Goal of the exercise:
Images are not part of the copy; transcribe all the data exactly.

○ ○ ○ ○ ○ ○ ○

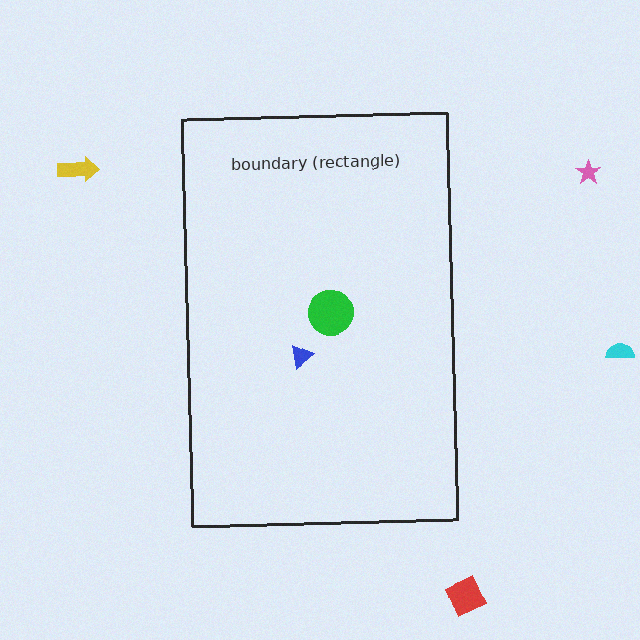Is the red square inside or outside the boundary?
Outside.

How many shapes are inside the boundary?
2 inside, 4 outside.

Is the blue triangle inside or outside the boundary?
Inside.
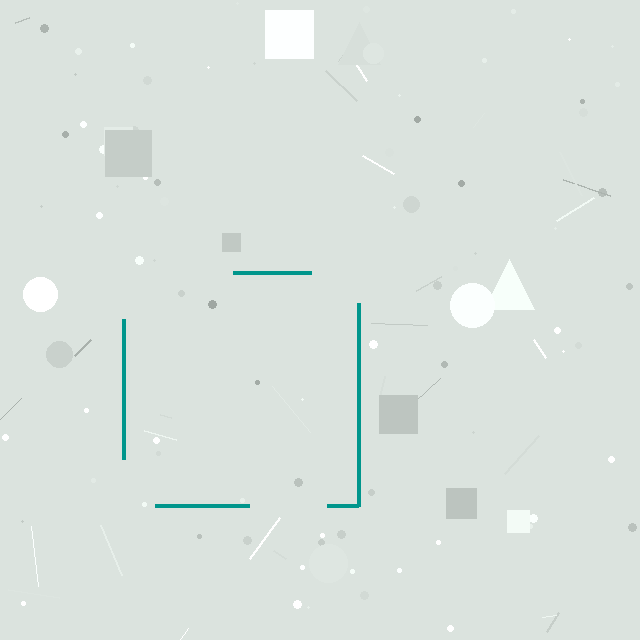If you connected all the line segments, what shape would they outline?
They would outline a square.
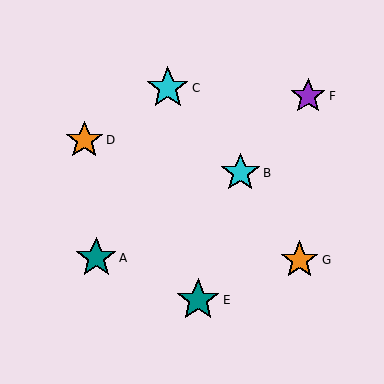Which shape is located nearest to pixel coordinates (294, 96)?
The purple star (labeled F) at (308, 96) is nearest to that location.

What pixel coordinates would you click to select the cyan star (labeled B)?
Click at (240, 173) to select the cyan star B.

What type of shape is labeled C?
Shape C is a cyan star.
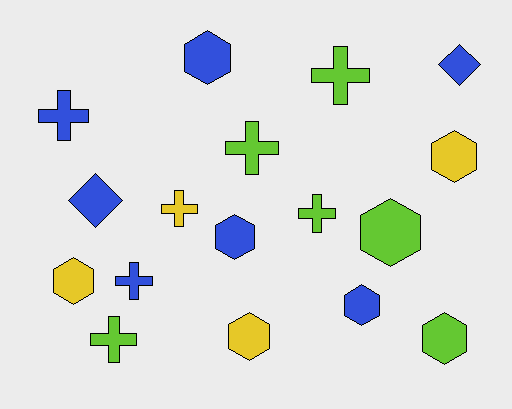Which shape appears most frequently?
Hexagon, with 8 objects.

○ ○ ○ ○ ○ ○ ○

Exercise result:
Is the red square inside or outside the boundary?
Outside.

How many shapes are inside the boundary?
2 inside, 4 outside.

Is the blue triangle inside or outside the boundary?
Inside.
If you connected all the line segments, what shape would they outline?
They would outline a square.
Which shape is located nearest to pixel coordinates (294, 96)?
The purple star (labeled F) at (308, 96) is nearest to that location.

What pixel coordinates would you click to select the cyan star (labeled B)?
Click at (240, 173) to select the cyan star B.

What type of shape is labeled C?
Shape C is a cyan star.
Which shape appears most frequently?
Hexagon, with 8 objects.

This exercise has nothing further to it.